## Given instruction
Working from the data below, reproduce exactly the lines starting at the one that holds "What value on" and ending at the one that holds "What are the". Pictures are excluded.

## Supplied material
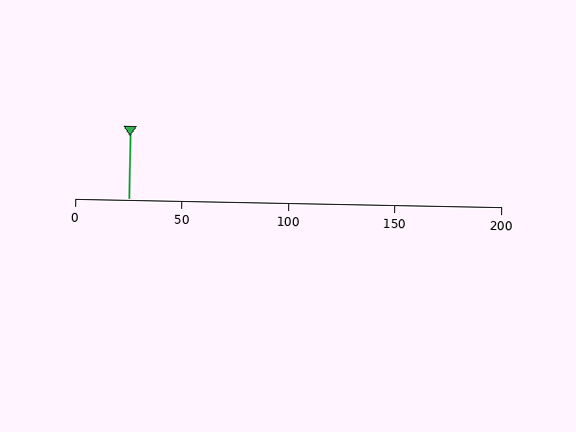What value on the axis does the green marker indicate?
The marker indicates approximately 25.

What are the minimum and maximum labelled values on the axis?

==

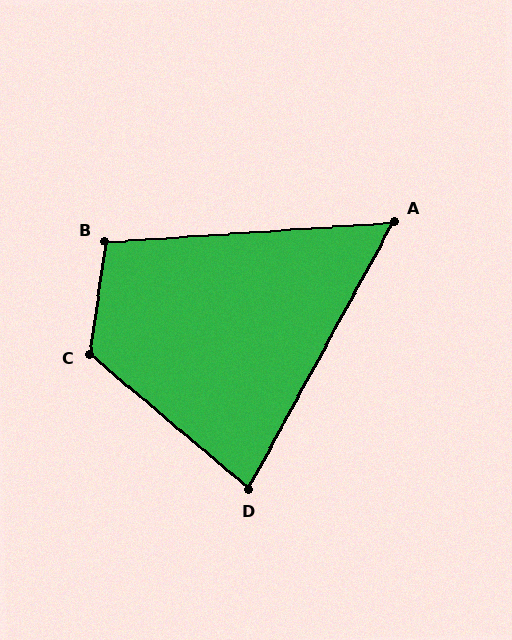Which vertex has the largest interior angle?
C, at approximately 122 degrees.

--

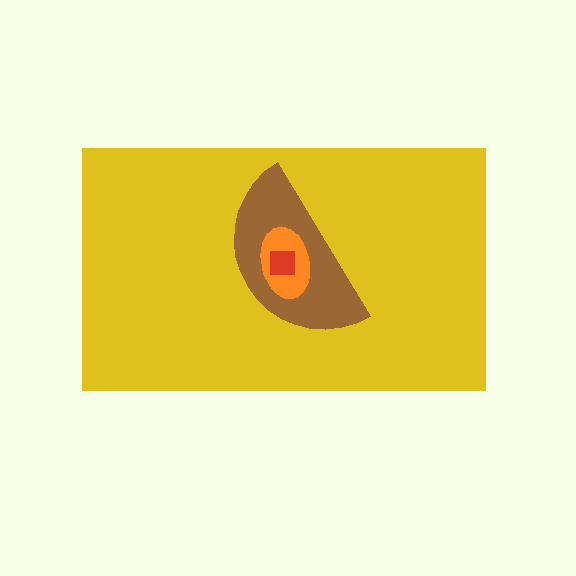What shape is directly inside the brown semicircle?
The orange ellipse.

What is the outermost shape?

## Solution below
What value on the axis does the green marker indicate?
The marker indicates approximately 25.

What are the minimum and maximum labelled values on the axis?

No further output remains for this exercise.